== Given records

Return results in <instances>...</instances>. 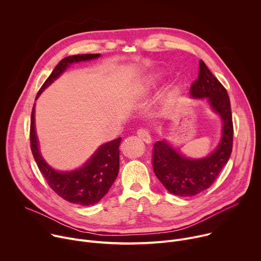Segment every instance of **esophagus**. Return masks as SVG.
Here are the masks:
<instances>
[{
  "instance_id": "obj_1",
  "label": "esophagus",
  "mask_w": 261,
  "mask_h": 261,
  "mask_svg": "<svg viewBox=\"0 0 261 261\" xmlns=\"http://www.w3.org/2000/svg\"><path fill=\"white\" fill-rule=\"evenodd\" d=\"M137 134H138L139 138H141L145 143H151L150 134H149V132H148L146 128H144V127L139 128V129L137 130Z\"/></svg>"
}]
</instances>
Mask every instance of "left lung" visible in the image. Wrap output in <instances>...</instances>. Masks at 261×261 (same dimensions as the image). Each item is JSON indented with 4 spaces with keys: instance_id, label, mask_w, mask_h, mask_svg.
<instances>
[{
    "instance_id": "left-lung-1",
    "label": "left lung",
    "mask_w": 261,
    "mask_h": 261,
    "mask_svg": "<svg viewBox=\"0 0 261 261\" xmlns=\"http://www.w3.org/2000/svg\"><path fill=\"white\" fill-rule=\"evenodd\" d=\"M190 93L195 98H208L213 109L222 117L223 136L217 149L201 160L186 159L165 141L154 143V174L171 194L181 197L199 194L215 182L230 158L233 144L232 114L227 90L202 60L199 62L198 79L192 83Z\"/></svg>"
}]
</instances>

====
== Given records

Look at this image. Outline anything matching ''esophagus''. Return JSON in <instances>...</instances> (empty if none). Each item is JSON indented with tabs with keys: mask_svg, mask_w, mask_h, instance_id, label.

====
== Given records

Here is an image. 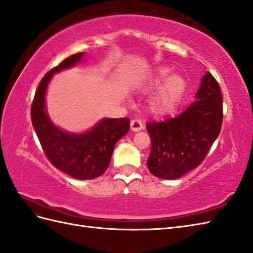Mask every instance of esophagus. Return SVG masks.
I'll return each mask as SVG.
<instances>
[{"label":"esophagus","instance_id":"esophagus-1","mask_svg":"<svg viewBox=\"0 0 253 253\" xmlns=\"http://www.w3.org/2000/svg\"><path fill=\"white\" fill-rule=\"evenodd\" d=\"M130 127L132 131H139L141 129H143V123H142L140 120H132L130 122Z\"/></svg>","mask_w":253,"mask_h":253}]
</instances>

====

- _To be done_:
Count the lines of the rows above that contain the string "indented", matching case exactly, and give only the number.

- _Answer below_:
2